▶ [Task prompt]: All lines from the one containing "Approximately what percentage" through the last line of the listing below are to be copied exactly. Exclude the pictures.

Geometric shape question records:

####

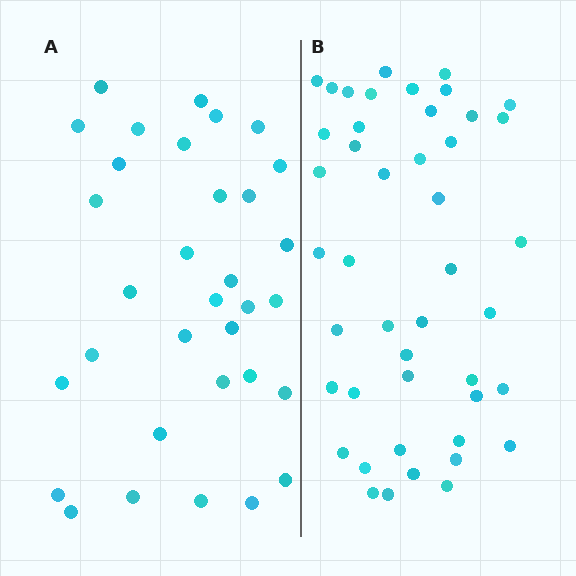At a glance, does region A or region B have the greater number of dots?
Region B (the right region) has more dots.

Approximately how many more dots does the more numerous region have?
Region B has roughly 12 or so more dots than region A.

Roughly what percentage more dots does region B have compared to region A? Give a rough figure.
About 35% more.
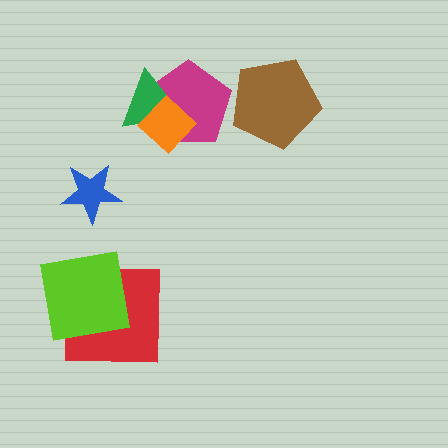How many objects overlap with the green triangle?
2 objects overlap with the green triangle.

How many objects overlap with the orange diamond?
2 objects overlap with the orange diamond.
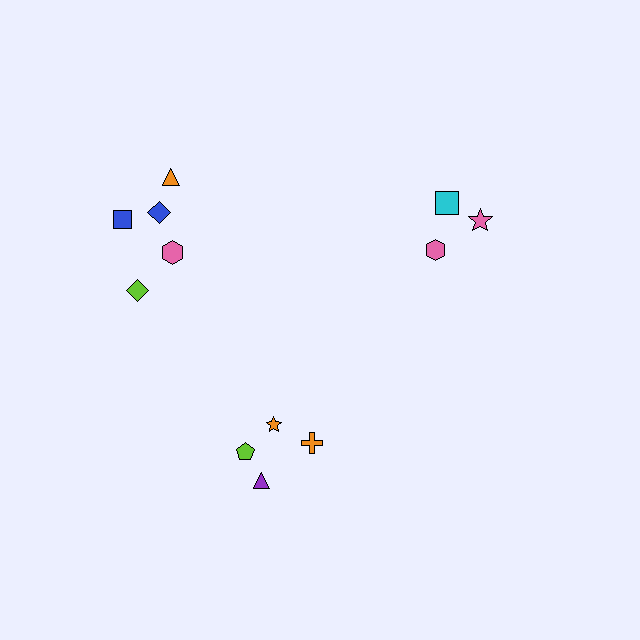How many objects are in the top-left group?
There are 5 objects.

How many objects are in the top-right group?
There are 3 objects.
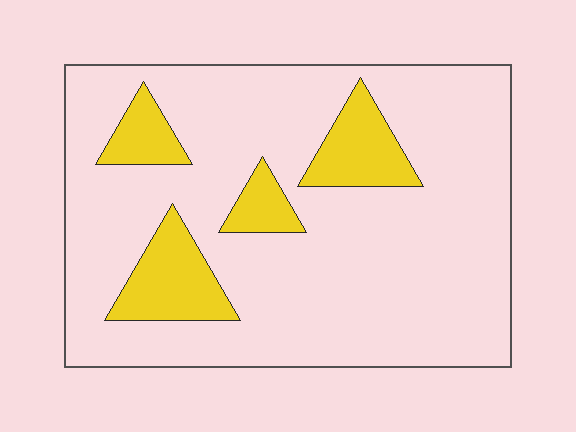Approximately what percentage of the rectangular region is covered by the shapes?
Approximately 15%.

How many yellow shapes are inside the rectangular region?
4.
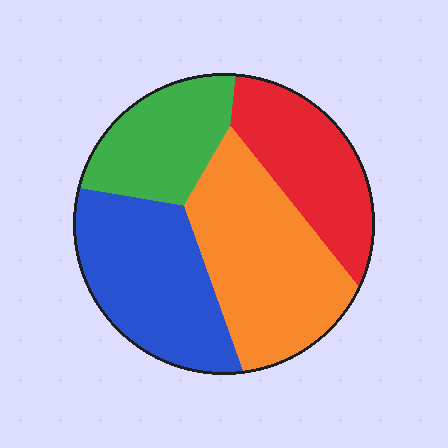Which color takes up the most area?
Orange, at roughly 30%.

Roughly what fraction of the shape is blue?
Blue covers 28% of the shape.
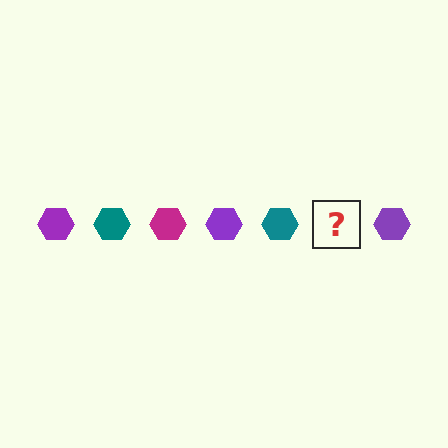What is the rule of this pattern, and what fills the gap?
The rule is that the pattern cycles through purple, teal, magenta hexagons. The gap should be filled with a magenta hexagon.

####

▶ [Written answer]:
Approximately what percentage of the rectangular region is covered by the shapes?
Approximately 15%.

How many yellow shapes are inside the rectangular region?
4.
Which color takes up the most area?
Orange, at roughly 30%.

Roughly what fraction of the shape is blue?
Blue covers 28% of the shape.
What is the rule of this pattern, and what fills the gap?
The rule is that the pattern cycles through purple, teal, magenta hexagons. The gap should be filled with a magenta hexagon.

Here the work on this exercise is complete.